→ **Rendered shape question records**
— Start —

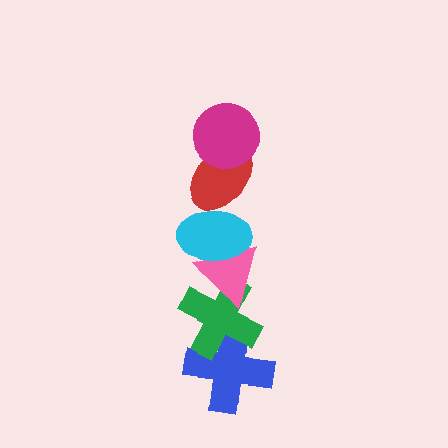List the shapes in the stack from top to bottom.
From top to bottom: the magenta circle, the red ellipse, the cyan ellipse, the pink triangle, the green cross, the blue cross.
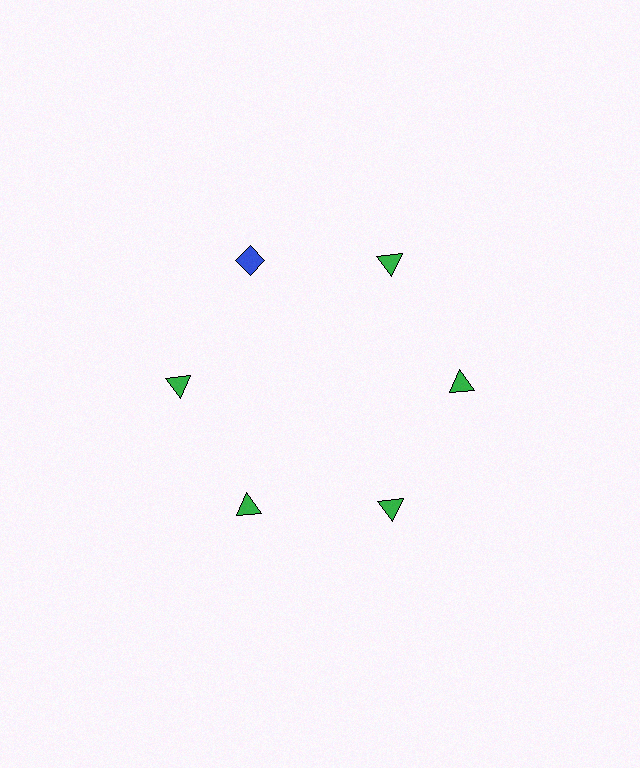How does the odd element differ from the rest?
It differs in both color (blue instead of green) and shape (diamond instead of triangle).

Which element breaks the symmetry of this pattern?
The blue diamond at roughly the 11 o'clock position breaks the symmetry. All other shapes are green triangles.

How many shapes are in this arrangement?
There are 6 shapes arranged in a ring pattern.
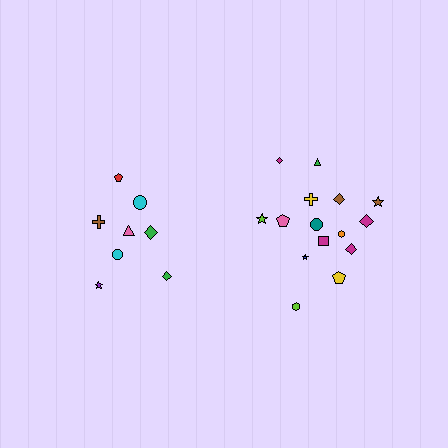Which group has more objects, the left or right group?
The right group.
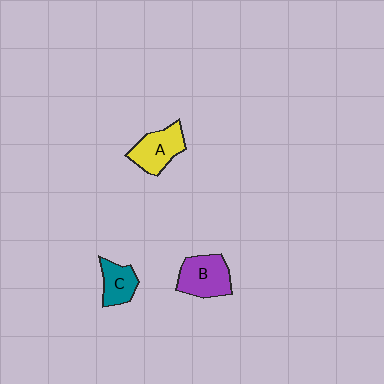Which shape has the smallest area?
Shape C (teal).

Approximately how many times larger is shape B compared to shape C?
Approximately 1.5 times.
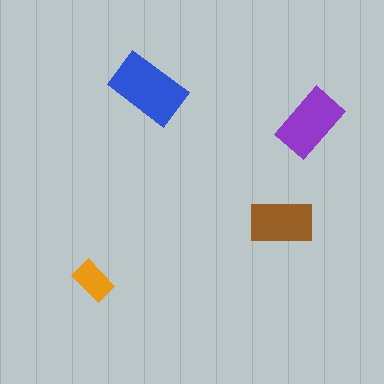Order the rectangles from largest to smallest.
the blue one, the purple one, the brown one, the orange one.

— End —

Quote every line word for word and keep the images out of the copy.

List the shapes in the stack from top to bottom.
From top to bottom: the magenta circle, the red ellipse, the cyan ellipse, the pink triangle, the green cross, the blue cross.
How does the odd element differ from the rest?
It differs in both color (blue instead of green) and shape (diamond instead of triangle).

Which element breaks the symmetry of this pattern?
The blue diamond at roughly the 11 o'clock position breaks the symmetry. All other shapes are green triangles.

How many shapes are in this arrangement?
There are 6 shapes arranged in a ring pattern.
Which group has more objects, the left or right group?
The right group.
Which shape has the smallest area?
Shape C (teal).

Approximately how many times larger is shape B compared to shape C?
Approximately 1.5 times.
Order the rectangles from largest to smallest.
the blue one, the purple one, the brown one, the orange one.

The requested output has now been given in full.